#### [EXERCISE OBJECTIVE]
Exactly as written, retype the lines that run from the line holding "How many curves do the dots suggest?" through the end of the records below. Do not include pictures.

Entries from a figure question set:
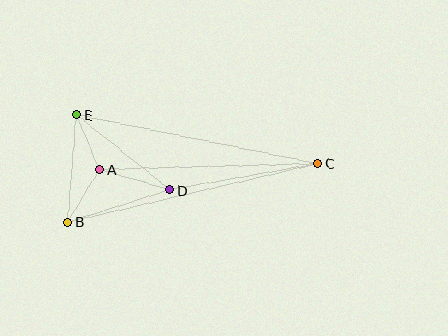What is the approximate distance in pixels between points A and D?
The distance between A and D is approximately 73 pixels.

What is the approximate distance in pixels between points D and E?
The distance between D and E is approximately 120 pixels.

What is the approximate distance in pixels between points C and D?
The distance between C and D is approximately 151 pixels.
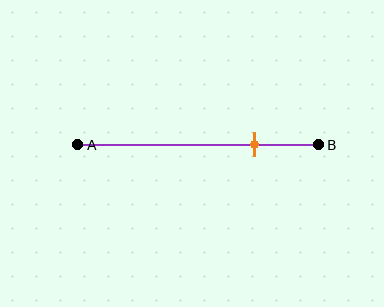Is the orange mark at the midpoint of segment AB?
No, the mark is at about 75% from A, not at the 50% midpoint.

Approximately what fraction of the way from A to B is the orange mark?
The orange mark is approximately 75% of the way from A to B.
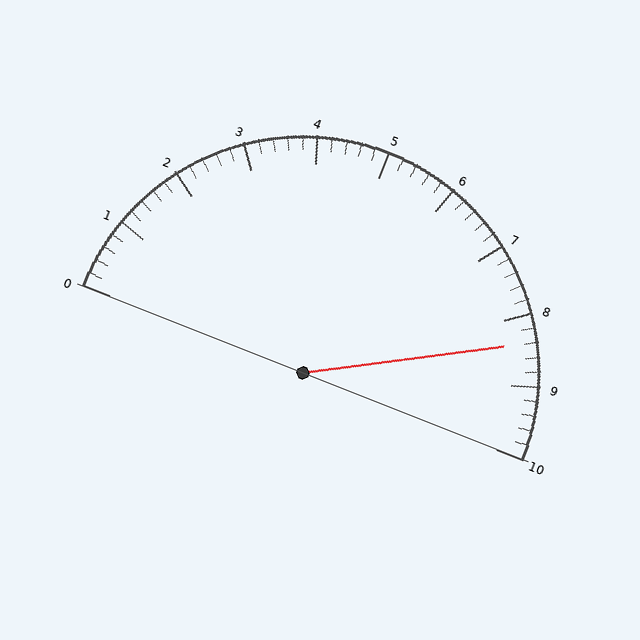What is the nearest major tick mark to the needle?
The nearest major tick mark is 8.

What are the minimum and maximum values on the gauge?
The gauge ranges from 0 to 10.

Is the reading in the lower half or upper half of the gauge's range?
The reading is in the upper half of the range (0 to 10).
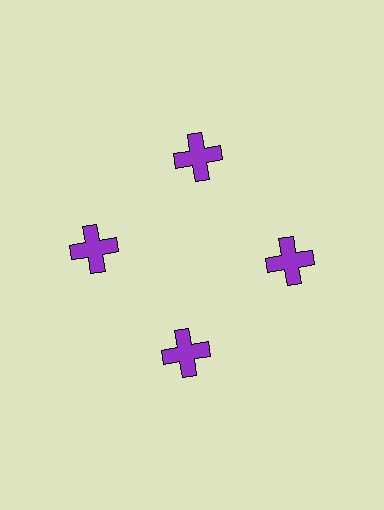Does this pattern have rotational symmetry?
Yes, this pattern has 4-fold rotational symmetry. It looks the same after rotating 90 degrees around the center.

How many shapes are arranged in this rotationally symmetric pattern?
There are 4 shapes, arranged in 4 groups of 1.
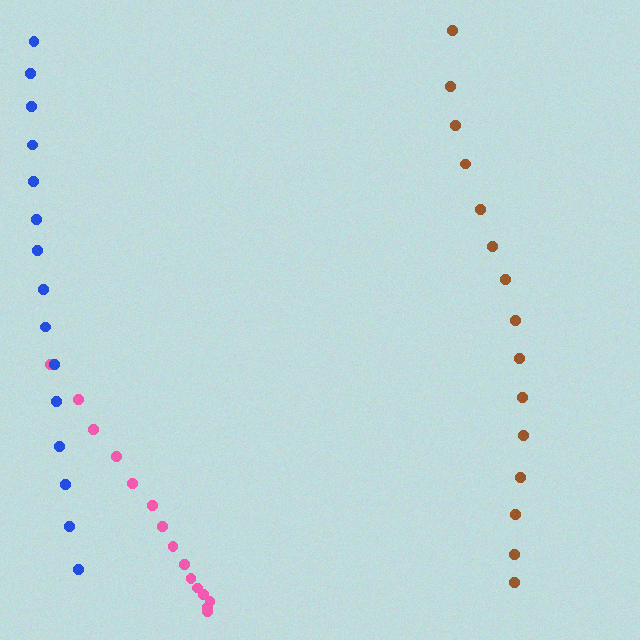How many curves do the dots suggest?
There are 3 distinct paths.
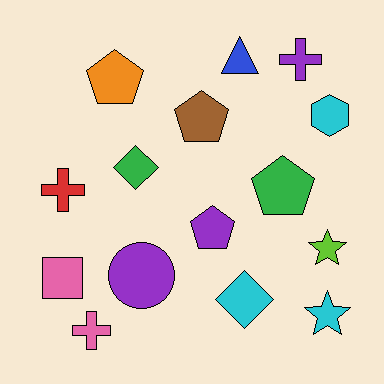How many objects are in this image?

#### [FINISHED ANSWER]
How many curves do the dots suggest?
There are 3 distinct paths.
How many objects are in this image?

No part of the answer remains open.